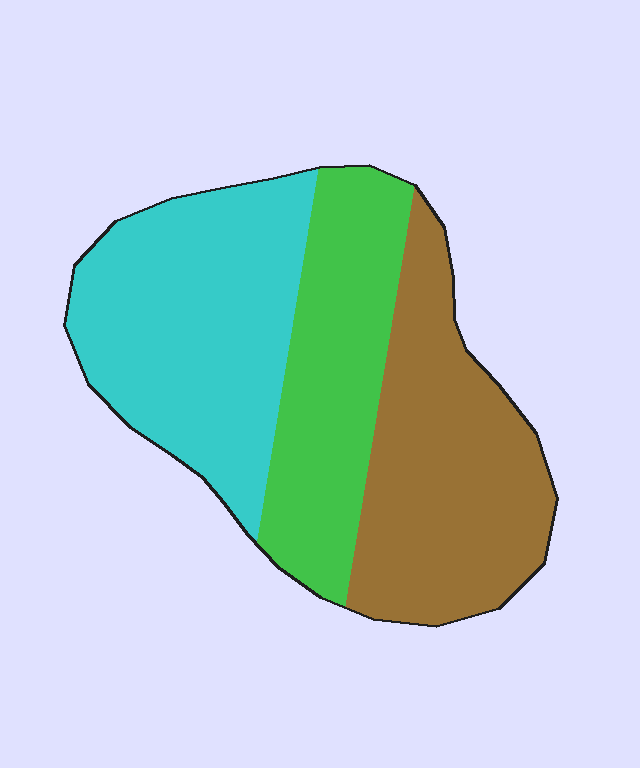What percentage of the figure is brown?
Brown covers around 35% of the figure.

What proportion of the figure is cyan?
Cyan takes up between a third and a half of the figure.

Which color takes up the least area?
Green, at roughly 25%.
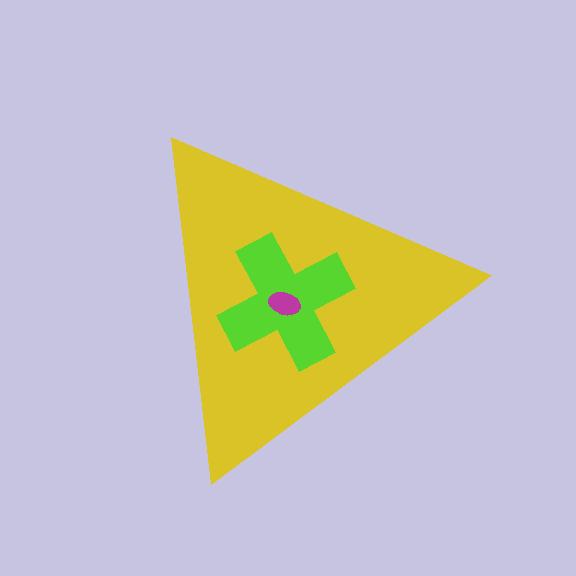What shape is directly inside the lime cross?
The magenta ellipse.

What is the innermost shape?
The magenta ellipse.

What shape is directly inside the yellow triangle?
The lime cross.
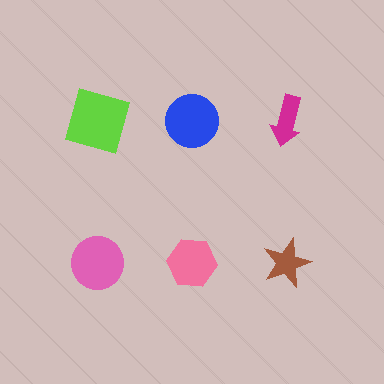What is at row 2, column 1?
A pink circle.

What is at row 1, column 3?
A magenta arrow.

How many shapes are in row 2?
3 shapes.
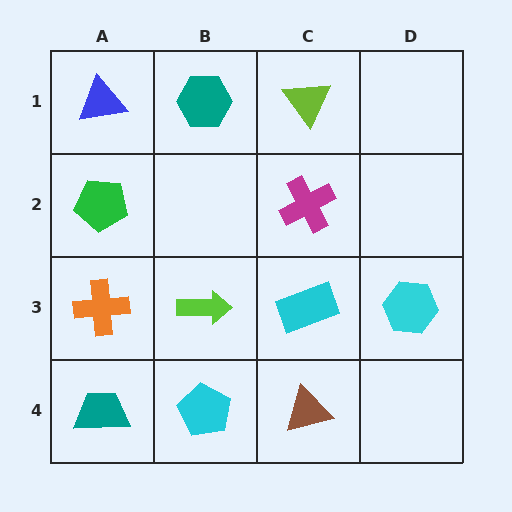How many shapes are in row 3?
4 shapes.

* **Task description**:
Print the whole listing above once more, word for word, without its pictures.

* **Task solution**:
What percentage of the figure is brown?
Brown covers around 35% of the figure.

What proportion of the figure is cyan?
Cyan takes up between a third and a half of the figure.

Which color takes up the least area?
Green, at roughly 25%.
What shape is directly inside the lime cross?
The magenta ellipse.

What is the innermost shape?
The magenta ellipse.

What shape is directly inside the yellow triangle?
The lime cross.
What is at row 2, column 1?
A pink circle.

What is at row 1, column 3?
A magenta arrow.

How many shapes are in row 2?
3 shapes.
How many shapes are in row 3?
4 shapes.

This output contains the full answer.